Questions on rendered shapes
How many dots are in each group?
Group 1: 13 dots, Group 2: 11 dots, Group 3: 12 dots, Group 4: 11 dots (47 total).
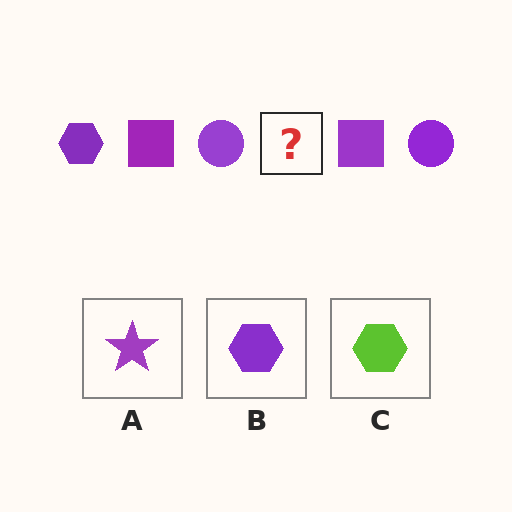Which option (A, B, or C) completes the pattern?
B.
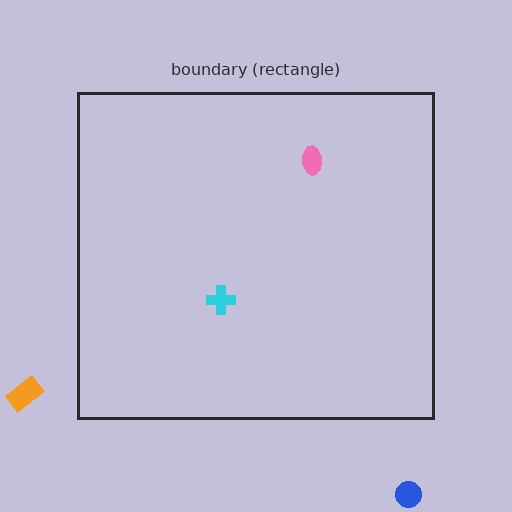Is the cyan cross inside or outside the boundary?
Inside.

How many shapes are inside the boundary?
2 inside, 2 outside.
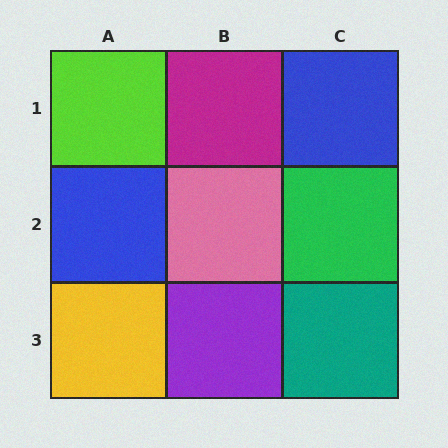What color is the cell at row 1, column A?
Lime.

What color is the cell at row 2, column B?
Pink.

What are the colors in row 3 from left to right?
Yellow, purple, teal.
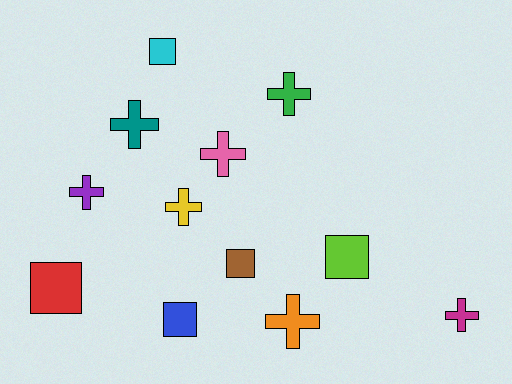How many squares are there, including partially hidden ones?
There are 5 squares.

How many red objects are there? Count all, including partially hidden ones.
There is 1 red object.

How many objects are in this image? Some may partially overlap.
There are 12 objects.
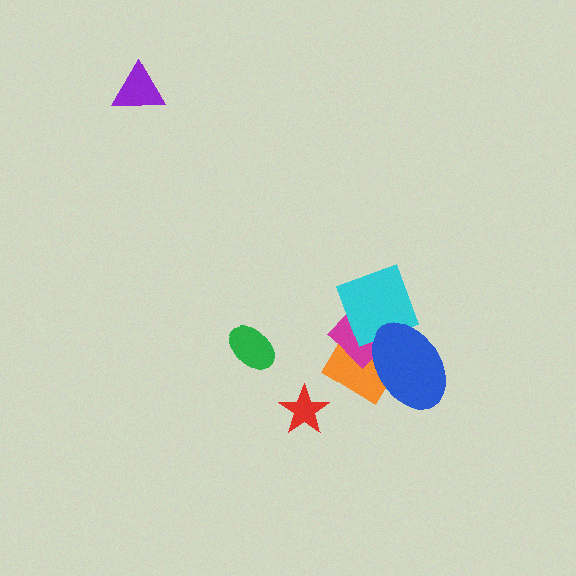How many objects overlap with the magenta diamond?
3 objects overlap with the magenta diamond.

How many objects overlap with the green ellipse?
0 objects overlap with the green ellipse.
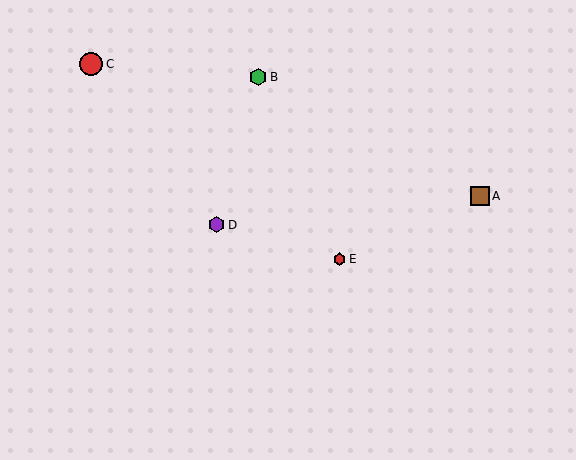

• WHAT IS BEING ASKED: Please reproduce nothing but the lines from the one containing "How many objects overlap with the magenta" through the closing line of the listing, retyped word for word, pictures excluded.

• RESPONSE BELOW:
How many objects overlap with the magenta diamond?
3 objects overlap with the magenta diamond.

How many objects overlap with the green ellipse?
0 objects overlap with the green ellipse.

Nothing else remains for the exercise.